• REQUIREMENT:
Print the following entries without any change.

+--

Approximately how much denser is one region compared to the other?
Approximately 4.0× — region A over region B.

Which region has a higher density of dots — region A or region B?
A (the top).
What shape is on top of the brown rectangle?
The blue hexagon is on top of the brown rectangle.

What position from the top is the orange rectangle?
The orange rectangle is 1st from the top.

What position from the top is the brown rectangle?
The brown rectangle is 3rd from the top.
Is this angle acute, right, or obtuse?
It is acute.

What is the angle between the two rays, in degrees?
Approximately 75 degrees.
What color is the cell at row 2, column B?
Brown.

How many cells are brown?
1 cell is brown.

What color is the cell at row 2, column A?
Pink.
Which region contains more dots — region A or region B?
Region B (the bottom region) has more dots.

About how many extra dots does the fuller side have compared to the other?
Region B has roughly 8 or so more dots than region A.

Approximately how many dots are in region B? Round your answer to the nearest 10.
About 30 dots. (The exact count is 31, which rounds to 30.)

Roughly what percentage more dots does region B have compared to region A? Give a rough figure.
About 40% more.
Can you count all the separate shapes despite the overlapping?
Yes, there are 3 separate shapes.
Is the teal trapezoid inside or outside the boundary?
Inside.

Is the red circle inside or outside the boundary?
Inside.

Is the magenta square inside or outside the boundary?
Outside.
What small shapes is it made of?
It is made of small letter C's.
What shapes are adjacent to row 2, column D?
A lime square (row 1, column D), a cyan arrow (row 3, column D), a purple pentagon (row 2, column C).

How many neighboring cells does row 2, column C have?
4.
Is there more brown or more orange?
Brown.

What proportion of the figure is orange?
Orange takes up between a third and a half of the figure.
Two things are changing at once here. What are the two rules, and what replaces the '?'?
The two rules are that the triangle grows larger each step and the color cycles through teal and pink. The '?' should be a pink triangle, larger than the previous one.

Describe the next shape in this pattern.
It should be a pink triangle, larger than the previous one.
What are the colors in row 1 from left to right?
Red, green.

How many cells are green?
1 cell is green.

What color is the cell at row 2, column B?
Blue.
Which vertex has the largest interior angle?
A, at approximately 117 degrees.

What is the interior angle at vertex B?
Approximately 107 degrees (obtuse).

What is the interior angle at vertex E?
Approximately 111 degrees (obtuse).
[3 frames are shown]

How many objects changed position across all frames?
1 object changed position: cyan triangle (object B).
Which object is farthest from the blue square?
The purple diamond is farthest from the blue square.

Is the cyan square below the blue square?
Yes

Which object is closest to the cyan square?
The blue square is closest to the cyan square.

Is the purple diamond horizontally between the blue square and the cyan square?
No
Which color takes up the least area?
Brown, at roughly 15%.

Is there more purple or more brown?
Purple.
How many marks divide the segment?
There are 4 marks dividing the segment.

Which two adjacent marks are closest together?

+--

• YOUR RESPONSE:
Approximately how much denser is one region compared to the other?
Approximately 4.0× — region A over region B.

Which region has a higher density of dots — region A or region B?
A (the top).
What shape is on top of the brown rectangle?
The blue hexagon is on top of the brown rectangle.

What position from the top is the orange rectangle?
The orange rectangle is 1st from the top.

What position from the top is the brown rectangle?
The brown rectangle is 3rd from the top.
Is this angle acute, right, or obtuse?
It is acute.

What is the angle between the two rays, in degrees?
Approximately 75 degrees.
What color is the cell at row 2, column B?
Brown.

How many cells are brown?
1 cell is brown.

What color is the cell at row 2, column A?
Pink.
Which region contains more dots — region A or region B?
Region B (the bottom region) has more dots.

About how many extra dots does the fuller side have compared to the other?
Region B has roughly 8 or so more dots than region A.

Approximately how many dots are in region B? Round your answer to the nearest 10.
About 30 dots. (The exact count is 31, which rounds to 30.)

Roughly what percentage more dots does region B have compared to region A? Give a rough figure.
About 40% more.
Can you count all the separate shapes despite the overlapping?
Yes, there are 3 separate shapes.
Is the teal trapezoid inside or outside the boundary?
Inside.

Is the red circle inside or outside the boundary?
Inside.

Is the magenta square inside or outside the boundary?
Outside.
What small shapes is it made of?
It is made of small letter C's.
What shapes are adjacent to row 2, column D?
A lime square (row 1, column D), a cyan arrow (row 3, column D), a purple pentagon (row 2, column C).

How many neighboring cells does row 2, column C have?
4.
Is there more brown or more orange?
Brown.

What proportion of the figure is orange?
Orange takes up between a third and a half of the figure.
Two things are changing at once here. What are the two rules, and what replaces the '?'?
The two rules are that the triangle grows larger each step and the color cycles through teal and pink. The '?' should be a pink triangle, larger than the previous one.

Describe the next shape in this pattern.
It should be a pink triangle, larger than the previous one.
What are the colors in row 1 from left to right?
Red, green.

How many cells are green?
1 cell is green.

What color is the cell at row 2, column B?
Blue.
Which vertex has the largest interior angle?
A, at approximately 117 degrees.

What is the interior angle at vertex B?
Approximately 107 degrees (obtuse).

What is the interior angle at vertex E?
Approximately 111 degrees (obtuse).
[3 frames are shown]

How many objects changed position across all frames?
1 object changed position: cyan triangle (object B).
Which object is farthest from the blue square?
The purple diamond is farthest from the blue square.

Is the cyan square below the blue square?
Yes

Which object is closest to the cyan square?
The blue square is closest to the cyan square.

Is the purple diamond horizontally between the blue square and the cyan square?
No
Which color takes up the least area?
Brown, at roughly 15%.

Is there more purple or more brown?
Purple.
How many marks divide the segment?
There are 4 marks dividing the segment.

Which two adjacent marks are closest together?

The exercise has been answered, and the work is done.